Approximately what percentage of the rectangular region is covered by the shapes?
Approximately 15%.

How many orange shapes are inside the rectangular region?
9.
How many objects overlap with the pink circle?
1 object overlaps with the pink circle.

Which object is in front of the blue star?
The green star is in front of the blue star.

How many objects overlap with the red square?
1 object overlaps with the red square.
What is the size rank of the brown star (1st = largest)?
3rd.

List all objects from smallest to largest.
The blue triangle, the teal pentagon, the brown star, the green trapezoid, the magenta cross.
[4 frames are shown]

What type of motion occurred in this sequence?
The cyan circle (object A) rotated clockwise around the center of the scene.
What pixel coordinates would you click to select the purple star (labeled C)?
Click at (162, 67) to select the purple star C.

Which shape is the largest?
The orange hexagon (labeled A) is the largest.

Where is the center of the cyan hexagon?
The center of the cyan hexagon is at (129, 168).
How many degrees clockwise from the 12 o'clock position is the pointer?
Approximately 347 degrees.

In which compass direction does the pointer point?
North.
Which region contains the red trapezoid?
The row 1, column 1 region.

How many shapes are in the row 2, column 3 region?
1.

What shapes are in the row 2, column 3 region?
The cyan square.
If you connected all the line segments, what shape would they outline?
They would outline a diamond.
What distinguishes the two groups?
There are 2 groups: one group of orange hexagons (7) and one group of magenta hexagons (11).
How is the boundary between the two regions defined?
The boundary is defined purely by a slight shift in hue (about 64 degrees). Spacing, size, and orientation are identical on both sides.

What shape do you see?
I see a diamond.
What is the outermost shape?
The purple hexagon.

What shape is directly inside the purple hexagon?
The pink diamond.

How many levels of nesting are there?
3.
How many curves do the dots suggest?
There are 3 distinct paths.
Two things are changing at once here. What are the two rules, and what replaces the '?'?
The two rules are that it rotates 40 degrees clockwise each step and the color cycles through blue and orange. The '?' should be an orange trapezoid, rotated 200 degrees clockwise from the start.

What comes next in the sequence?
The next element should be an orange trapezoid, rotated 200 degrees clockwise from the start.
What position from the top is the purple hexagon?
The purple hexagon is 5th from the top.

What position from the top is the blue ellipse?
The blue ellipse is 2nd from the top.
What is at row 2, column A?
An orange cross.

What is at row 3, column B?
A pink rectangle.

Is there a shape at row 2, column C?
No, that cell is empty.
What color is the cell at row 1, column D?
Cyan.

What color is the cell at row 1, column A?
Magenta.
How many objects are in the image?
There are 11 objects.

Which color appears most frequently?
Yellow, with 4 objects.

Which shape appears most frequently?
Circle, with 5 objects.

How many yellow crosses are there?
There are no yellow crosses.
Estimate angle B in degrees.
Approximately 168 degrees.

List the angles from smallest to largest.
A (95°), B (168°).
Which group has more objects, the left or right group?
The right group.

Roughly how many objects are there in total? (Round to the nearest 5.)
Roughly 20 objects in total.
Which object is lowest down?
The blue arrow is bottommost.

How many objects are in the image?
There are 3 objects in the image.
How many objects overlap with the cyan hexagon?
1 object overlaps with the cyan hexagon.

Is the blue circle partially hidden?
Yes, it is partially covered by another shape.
----------
• [TASK INSTRUCTIONS]
Write out every entry again, keeping each line exactly the same.

• [CORRECT ANSWER]
Approximately what percentage of the rectangular region is covered by the shapes?
Approximately 15%.

How many orange shapes are inside the rectangular region?
9.
How many objects overlap with the pink circle?
1 object overlaps with the pink circle.

Which object is in front of the blue star?
The green star is in front of the blue star.

How many objects overlap with the red square?
1 object overlaps with the red square.
What is the size rank of the brown star (1st = largest)?
3rd.

List all objects from smallest to largest.
The blue triangle, the teal pentagon, the brown star, the green trapezoid, the magenta cross.
[4 frames are shown]

What type of motion occurred in this sequence?
The cyan circle (object A) rotated clockwise around the center of the scene.
What pixel coordinates would you click to select the purple star (labeled C)?
Click at (162, 67) to select the purple star C.

Which shape is the largest?
The orange hexagon (labeled A) is the largest.

Where is the center of the cyan hexagon?
The center of the cyan hexagon is at (129, 168).
How many degrees clockwise from the 12 o'clock position is the pointer?
Approximately 347 degrees.

In which compass direction does the pointer point?
North.
Which region contains the red trapezoid?
The row 1, column 1 region.

How many shapes are in the row 2, column 3 region?
1.

What shapes are in the row 2, column 3 region?
The cyan square.
If you connected all the line segments, what shape would they outline?
They would outline a diamond.
What distinguishes the two groups?
There are 2 groups: one group of orange hexagons (7) and one group of magenta hexagons (11).
How is the boundary between the two regions defined?
The boundary is defined purely by a slight shift in hue (about 64 degrees). Spacing, size, and orientation are identical on both sides.

What shape do you see?
I see a diamond.
What is the outermost shape?
The purple hexagon.

What shape is directly inside the purple hexagon?
The pink diamond.

How many levels of nesting are there?
3.
How many curves do the dots suggest?
There are 3 distinct paths.
Two things are changing at once here. What are the two rules, and what replaces the '?'?
The two rules are that it rotates 40 degrees clockwise each step and the color cycles through blue and orange. The '?' should be an orange trapezoid, rotated 200 degrees clockwise from the start.

What comes next in the sequence?
The next element should be an orange trapezoid, rotated 200 degrees clockwise from the start.
What position from the top is the purple hexagon?
The purple hexagon is 5th from the top.

What position from the top is the blue ellipse?
The blue ellipse is 2nd from the top.
What is at row 2, column A?
An orange cross.

What is at row 3, column B?
A pink rectangle.

Is there a shape at row 2, column C?
No, that cell is empty.
What color is the cell at row 1, column D?
Cyan.

What color is the cell at row 1, column A?
Magenta.
How many objects are in the image?
There are 11 objects.

Which color appears most frequently?
Yellow, with 4 objects.

Which shape appears most frequently?
Circle, with 5 objects.

How many yellow crosses are there?
There are no yellow crosses.
Estimate angle B in degrees.
Approximately 168 degrees.

List the angles from smallest to largest.
A (95°), B (168°).
Which group has more objects, the left or right group?
The right group.

Roughly how many objects are there in total? (Round to the nearest 5.)
Roughly 20 objects in total.
Which object is lowest down?
The blue arrow is bottommost.

How many objects are in the image?
There are 3 objects in the image.
How many objects overlap with the cyan hexagon?
1 object overlaps with the cyan hexagon.

Is the blue circle partially hidden?
Yes, it is partially covered by another shape.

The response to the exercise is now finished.